** START OF RECORDS FOR PROCESSING **

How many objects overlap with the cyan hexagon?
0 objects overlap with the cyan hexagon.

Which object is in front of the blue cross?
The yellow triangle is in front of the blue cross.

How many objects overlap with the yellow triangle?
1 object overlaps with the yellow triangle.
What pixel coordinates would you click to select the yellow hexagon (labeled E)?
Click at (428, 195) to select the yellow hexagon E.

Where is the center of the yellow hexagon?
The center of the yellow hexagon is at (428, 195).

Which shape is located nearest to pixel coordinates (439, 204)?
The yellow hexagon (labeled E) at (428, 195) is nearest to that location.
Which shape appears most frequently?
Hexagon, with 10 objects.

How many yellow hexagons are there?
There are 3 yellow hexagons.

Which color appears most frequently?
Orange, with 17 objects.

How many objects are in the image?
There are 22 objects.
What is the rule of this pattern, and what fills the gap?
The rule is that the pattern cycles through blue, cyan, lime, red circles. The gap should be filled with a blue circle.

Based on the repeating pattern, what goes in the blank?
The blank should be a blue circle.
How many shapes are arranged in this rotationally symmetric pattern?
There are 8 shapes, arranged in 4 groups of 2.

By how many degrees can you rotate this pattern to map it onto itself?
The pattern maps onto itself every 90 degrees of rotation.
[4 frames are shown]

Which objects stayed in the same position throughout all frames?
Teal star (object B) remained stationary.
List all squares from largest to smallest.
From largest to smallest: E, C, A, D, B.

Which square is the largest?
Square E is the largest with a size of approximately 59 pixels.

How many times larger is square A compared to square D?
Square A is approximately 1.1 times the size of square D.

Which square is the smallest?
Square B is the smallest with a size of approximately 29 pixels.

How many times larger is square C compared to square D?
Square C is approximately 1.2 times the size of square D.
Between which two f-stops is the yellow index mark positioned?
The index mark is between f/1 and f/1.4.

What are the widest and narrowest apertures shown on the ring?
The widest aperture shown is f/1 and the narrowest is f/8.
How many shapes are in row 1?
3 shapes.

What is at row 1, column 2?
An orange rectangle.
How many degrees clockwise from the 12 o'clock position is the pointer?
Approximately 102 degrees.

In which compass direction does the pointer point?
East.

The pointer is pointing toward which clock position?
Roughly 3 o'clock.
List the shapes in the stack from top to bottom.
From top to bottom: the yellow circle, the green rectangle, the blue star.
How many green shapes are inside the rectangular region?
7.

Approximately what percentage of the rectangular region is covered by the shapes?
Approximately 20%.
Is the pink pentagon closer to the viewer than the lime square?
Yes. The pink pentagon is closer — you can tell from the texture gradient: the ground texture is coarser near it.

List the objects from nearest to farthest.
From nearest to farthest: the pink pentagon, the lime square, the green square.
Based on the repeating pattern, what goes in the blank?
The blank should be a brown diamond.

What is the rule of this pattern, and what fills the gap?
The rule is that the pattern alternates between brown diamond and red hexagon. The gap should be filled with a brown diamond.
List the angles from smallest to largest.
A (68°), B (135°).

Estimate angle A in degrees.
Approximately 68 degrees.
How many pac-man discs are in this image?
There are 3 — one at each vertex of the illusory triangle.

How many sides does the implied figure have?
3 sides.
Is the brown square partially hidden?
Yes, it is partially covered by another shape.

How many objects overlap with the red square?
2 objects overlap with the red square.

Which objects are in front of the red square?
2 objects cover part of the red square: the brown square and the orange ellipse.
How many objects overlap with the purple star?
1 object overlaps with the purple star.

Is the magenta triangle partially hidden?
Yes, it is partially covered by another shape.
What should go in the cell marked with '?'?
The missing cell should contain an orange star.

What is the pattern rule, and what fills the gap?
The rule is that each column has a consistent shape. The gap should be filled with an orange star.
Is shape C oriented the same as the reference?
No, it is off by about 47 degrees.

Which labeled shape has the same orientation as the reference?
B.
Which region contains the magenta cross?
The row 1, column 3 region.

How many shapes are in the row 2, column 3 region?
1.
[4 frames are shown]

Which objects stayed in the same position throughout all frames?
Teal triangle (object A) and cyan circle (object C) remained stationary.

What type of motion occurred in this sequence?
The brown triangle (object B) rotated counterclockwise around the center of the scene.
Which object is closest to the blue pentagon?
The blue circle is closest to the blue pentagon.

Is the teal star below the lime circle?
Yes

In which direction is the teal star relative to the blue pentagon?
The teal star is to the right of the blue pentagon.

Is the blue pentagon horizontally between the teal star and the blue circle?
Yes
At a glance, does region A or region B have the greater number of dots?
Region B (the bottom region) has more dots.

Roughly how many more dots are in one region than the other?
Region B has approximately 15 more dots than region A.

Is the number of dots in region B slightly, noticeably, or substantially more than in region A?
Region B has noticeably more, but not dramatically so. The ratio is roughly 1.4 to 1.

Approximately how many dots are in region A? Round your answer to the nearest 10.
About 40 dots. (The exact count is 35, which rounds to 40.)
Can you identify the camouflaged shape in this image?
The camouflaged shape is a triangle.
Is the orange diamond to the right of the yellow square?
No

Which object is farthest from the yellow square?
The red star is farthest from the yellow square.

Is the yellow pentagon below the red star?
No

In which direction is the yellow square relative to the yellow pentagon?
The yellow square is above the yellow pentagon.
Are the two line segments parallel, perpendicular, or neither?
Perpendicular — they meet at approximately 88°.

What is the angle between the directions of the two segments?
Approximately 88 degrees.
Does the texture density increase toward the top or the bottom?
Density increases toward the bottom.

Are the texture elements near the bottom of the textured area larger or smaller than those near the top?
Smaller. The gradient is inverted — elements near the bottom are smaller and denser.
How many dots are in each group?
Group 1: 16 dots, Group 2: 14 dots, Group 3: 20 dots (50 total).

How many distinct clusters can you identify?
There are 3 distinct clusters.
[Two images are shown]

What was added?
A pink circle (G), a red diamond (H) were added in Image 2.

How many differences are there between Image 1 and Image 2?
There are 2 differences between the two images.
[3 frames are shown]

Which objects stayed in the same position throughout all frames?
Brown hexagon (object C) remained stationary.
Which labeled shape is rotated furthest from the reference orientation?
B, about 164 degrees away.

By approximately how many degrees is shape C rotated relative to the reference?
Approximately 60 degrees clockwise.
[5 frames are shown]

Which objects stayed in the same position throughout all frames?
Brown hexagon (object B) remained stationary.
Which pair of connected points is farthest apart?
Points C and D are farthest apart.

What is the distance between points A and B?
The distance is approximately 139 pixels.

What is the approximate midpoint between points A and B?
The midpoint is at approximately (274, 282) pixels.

** END OF RECORDS FOR PROCESSING **

### PROBLEM STATEMENT
Retype the whole listing above exactly.

### WRITTEN RESPONSE
How many objects overlap with the cyan hexagon?
0 objects overlap with the cyan hexagon.

Which object is in front of the blue cross?
The yellow triangle is in front of the blue cross.

How many objects overlap with the yellow triangle?
1 object overlaps with the yellow triangle.
What pixel coordinates would you click to select the yellow hexagon (labeled E)?
Click at (428, 195) to select the yellow hexagon E.

Where is the center of the yellow hexagon?
The center of the yellow hexagon is at (428, 195).

Which shape is located nearest to pixel coordinates (439, 204)?
The yellow hexagon (labeled E) at (428, 195) is nearest to that location.
Which shape appears most frequently?
Hexagon, with 10 objects.

How many yellow hexagons are there?
There are 3 yellow hexagons.

Which color appears most frequently?
Orange, with 17 objects.

How many objects are in the image?
There are 22 objects.
What is the rule of this pattern, and what fills the gap?
The rule is that the pattern cycles through blue, cyan, lime, red circles. The gap should be filled with a blue circle.

Based on the repeating pattern, what goes in the blank?
The blank should be a blue circle.
How many shapes are arranged in this rotationally symmetric pattern?
There are 8 shapes, arranged in 4 groups of 2.

By how many degrees can you rotate this pattern to map it onto itself?
The pattern maps onto itself every 90 degrees of rotation.
[4 frames are shown]

Which objects stayed in the same position throughout all frames?
Teal star (object B) remained stationary.
List all squares from largest to smallest.
From largest to smallest: E, C, A, D, B.

Which square is the largest?
Square E is the largest with a size of approximately 59 pixels.

How many times larger is square A compared to square D?
Square A is approximately 1.1 times the size of square D.

Which square is the smallest?
Square B is the smallest with a size of approximately 29 pixels.

How many times larger is square C compared to square D?
Square C is approximately 1.2 times the size of square D.
Between which two f-stops is the yellow index mark positioned?
The index mark is between f/1 and f/1.4.

What are the widest and narrowest apertures shown on the ring?
The widest aperture shown is f/1 and the narrowest is f/8.
How many shapes are in row 1?
3 shapes.

What is at row 1, column 2?
An orange rectangle.
How many degrees clockwise from the 12 o'clock position is the pointer?
Approximately 102 degrees.

In which compass direction does the pointer point?
East.

The pointer is pointing toward which clock position?
Roughly 3 o'clock.
List the shapes in the stack from top to bottom.
From top to bottom: the yellow circle, the green rectangle, the blue star.
How many green shapes are inside the rectangular region?
7.

Approximately what percentage of the rectangular region is covered by the shapes?
Approximately 20%.
Is the pink pentagon closer to the viewer than the lime square?
Yes. The pink pentagon is closer — you can tell from the texture gradient: the ground texture is coarser near it.

List the objects from nearest to farthest.
From nearest to farthest: the pink pentagon, the lime square, the green square.
Based on the repeating pattern, what goes in the blank?
The blank should be a brown diamond.

What is the rule of this pattern, and what fills the gap?
The rule is that the pattern alternates between brown diamond and red hexagon. The gap should be filled with a brown diamond.
List the angles from smallest to largest.
A (68°), B (135°).

Estimate angle A in degrees.
Approximately 68 degrees.
How many pac-man discs are in this image?
There are 3 — one at each vertex of the illusory triangle.

How many sides does the implied figure have?
3 sides.
Is the brown square partially hidden?
Yes, it is partially covered by another shape.

How many objects overlap with the red square?
2 objects overlap with the red square.

Which objects are in front of the red square?
2 objects cover part of the red square: the brown square and the orange ellipse.
How many objects overlap with the purple star?
1 object overlaps with the purple star.

Is the magenta triangle partially hidden?
Yes, it is partially covered by another shape.
What should go in the cell marked with '?'?
The missing cell should contain an orange star.

What is the pattern rule, and what fills the gap?
The rule is that each column has a consistent shape. The gap should be filled with an orange star.
Is shape C oriented the same as the reference?
No, it is off by about 47 degrees.

Which labeled shape has the same orientation as the reference?
B.
Which region contains the magenta cross?
The row 1, column 3 region.

How many shapes are in the row 2, column 3 region?
1.
[4 frames are shown]

Which objects stayed in the same position throughout all frames?
Teal triangle (object A) and cyan circle (object C) remained stationary.

What type of motion occurred in this sequence?
The brown triangle (object B) rotated counterclockwise around the center of the scene.
Which object is closest to the blue pentagon?
The blue circle is closest to the blue pentagon.

Is the teal star below the lime circle?
Yes

In which direction is the teal star relative to the blue pentagon?
The teal star is to the right of the blue pentagon.

Is the blue pentagon horizontally between the teal star and the blue circle?
Yes
At a glance, does region A or region B have the greater number of dots?
Region B (the bottom region) has more dots.

Roughly how many more dots are in one region than the other?
Region B has approximately 15 more dots than region A.

Is the number of dots in region B slightly, noticeably, or substantially more than in region A?
Region B has noticeably more, but not dramatically so. The ratio is roughly 1.4 to 1.

Approximately how many dots are in region A? Round your answer to the nearest 10.
About 40 dots. (The exact count is 35, which rounds to 40.)
Can you identify the camouflaged shape in this image?
The camouflaged shape is a triangle.
Is the orange diamond to the right of the yellow square?
No

Which object is farthest from the yellow square?
The red star is farthest from the yellow square.

Is the yellow pentagon below the red star?
No

In which direction is the yellow square relative to the yellow pentagon?
The yellow square is above the yellow pentagon.
Are the two line segments parallel, perpendicular, or neither?
Perpendicular — they meet at approximately 88°.

What is the angle between the directions of the two segments?
Approximately 88 degrees.
Does the texture density increase toward the top or the bottom?
Density increases toward the bottom.

Are the texture elements near the bottom of the textured area larger or smaller than those near the top?
Smaller. The gradient is inverted — elements near the bottom are smaller and denser.
How many dots are in each group?
Group 1: 16 dots, Group 2: 14 dots, Group 3: 20 dots (50 total).

How many distinct clusters can you identify?
There are 3 distinct clusters.
[Two images are shown]

What was added?
A pink circle (G), a red diamond (H) were added in Image 2.

How many differences are there between Image 1 and Image 2?
There are 2 differences between the two images.
[3 frames are shown]

Which objects stayed in the same position throughout all frames?
Brown hexagon (object C) remained stationary.
Which labeled shape is rotated furthest from the reference orientation?
B, about 164 degrees away.

By approximately how many degrees is shape C rotated relative to the reference?
Approximately 60 degrees clockwise.
[5 frames are shown]

Which objects stayed in the same position throughout all frames?
Brown hexagon (object B) remained stationary.
Which pair of connected points is farthest apart?
Points C and D are farthest apart.

What is the distance between points A and B?
The distance is approximately 139 pixels.

What is the approximate midpoint between points A and B?
The midpoint is at approximately (274, 282) pixels.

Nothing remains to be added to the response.